Stated exercise: Reproduce all the material exactly, minus any pictures it holds.

Collected data:

——————————

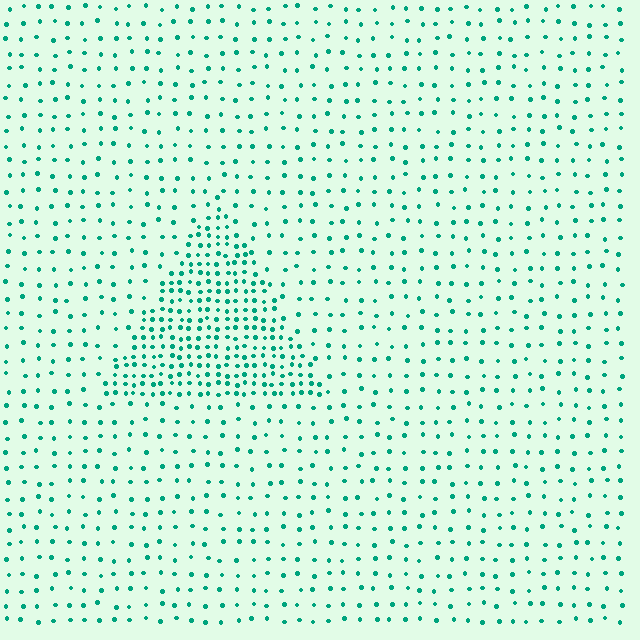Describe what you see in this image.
The image contains small teal elements arranged at two different densities. A triangle-shaped region is visible where the elements are more densely packed than the surrounding area.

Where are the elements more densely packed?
The elements are more densely packed inside the triangle boundary.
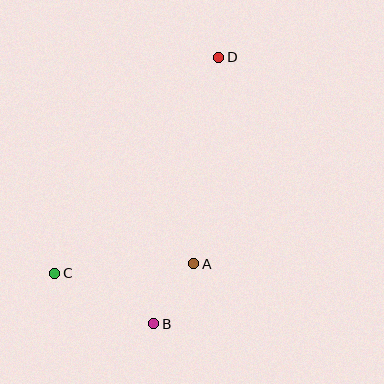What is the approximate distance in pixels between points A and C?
The distance between A and C is approximately 139 pixels.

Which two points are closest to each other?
Points A and B are closest to each other.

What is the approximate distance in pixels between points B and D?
The distance between B and D is approximately 274 pixels.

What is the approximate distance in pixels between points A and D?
The distance between A and D is approximately 208 pixels.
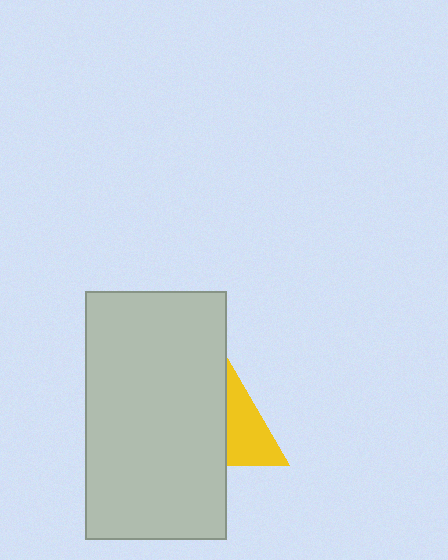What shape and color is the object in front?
The object in front is a light gray rectangle.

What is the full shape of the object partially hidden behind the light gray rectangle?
The partially hidden object is a yellow triangle.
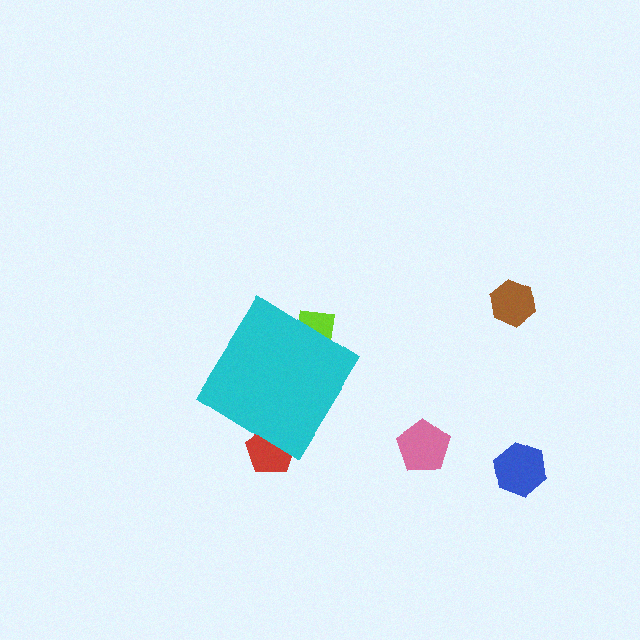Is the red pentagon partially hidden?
Yes, the red pentagon is partially hidden behind the cyan diamond.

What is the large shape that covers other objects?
A cyan diamond.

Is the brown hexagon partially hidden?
No, the brown hexagon is fully visible.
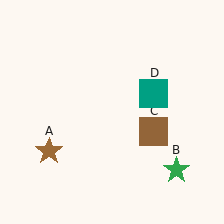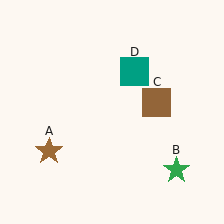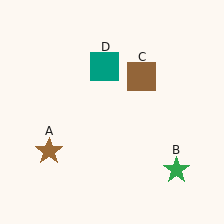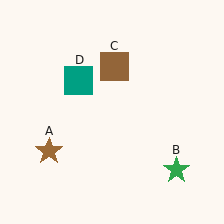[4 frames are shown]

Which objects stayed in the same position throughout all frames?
Brown star (object A) and green star (object B) remained stationary.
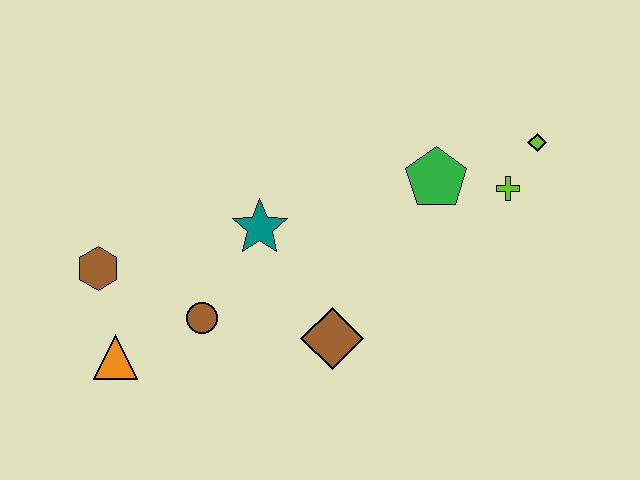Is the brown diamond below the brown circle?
Yes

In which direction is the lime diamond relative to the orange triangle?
The lime diamond is to the right of the orange triangle.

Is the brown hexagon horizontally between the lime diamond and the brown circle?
No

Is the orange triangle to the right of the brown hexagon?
Yes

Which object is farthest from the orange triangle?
The lime diamond is farthest from the orange triangle.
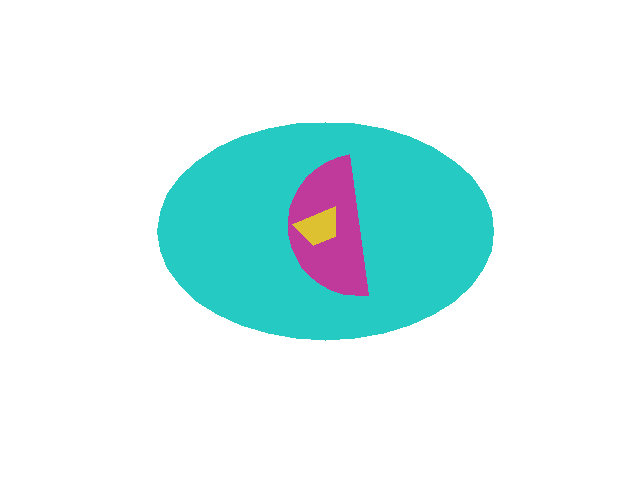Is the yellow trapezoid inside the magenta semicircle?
Yes.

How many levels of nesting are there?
3.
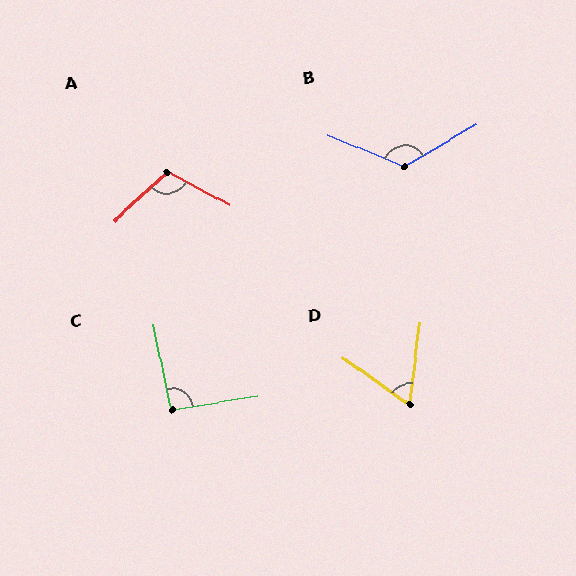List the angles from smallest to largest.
D (62°), C (92°), A (109°), B (127°).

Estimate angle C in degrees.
Approximately 92 degrees.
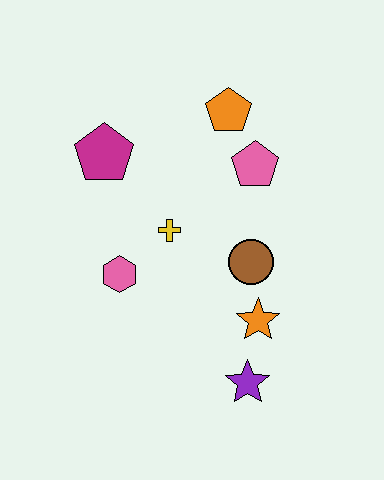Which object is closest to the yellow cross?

——————————

Exercise response:
Describe what you see in this image.
The image contains small teal elements arranged at two different densities. A triangle-shaped region is visible where the elements are more densely packed than the surrounding area.

Where are the elements more densely packed?
The elements are more densely packed inside the triangle boundary.
What is the approximate distance in pixels between points A and C?
The distance between A and C is approximately 139 pixels.

Which two points are closest to each other?
Points A and B are closest to each other.

What is the approximate distance in pixels between points B and D?
The distance between B and D is approximately 274 pixels.

What is the approximate distance in pixels between points A and D?
The distance between A and D is approximately 208 pixels.
What shape and color is the object in front?
The object in front is a light gray rectangle.

What is the full shape of the object partially hidden behind the light gray rectangle?
The partially hidden object is a yellow triangle.
Is the red pentagon partially hidden?
Yes, the red pentagon is partially hidden behind the cyan diamond.

What is the large shape that covers other objects?
A cyan diamond.

Is the brown hexagon partially hidden?
No, the brown hexagon is fully visible.
[4 frames are shown]

Which objects stayed in the same position throughout all frames?
Brown star (object A) and green star (object B) remained stationary.
Is the brown diamond below the brown circle?
Yes

In which direction is the lime diamond relative to the orange triangle?
The lime diamond is to the right of the orange triangle.

Is the brown hexagon horizontally between the lime diamond and the brown circle?
No

Is the orange triangle to the right of the brown hexagon?
Yes

Which object is farthest from the orange triangle?
The lime diamond is farthest from the orange triangle.
Is the yellow trapezoid inside the magenta semicircle?
Yes.

How many levels of nesting are there?
3.
List the angles from smallest to largest.
D (62°), C (92°), A (109°), B (127°).

Estimate angle C in degrees.
Approximately 92 degrees.
Which object is closest to the yellow cross?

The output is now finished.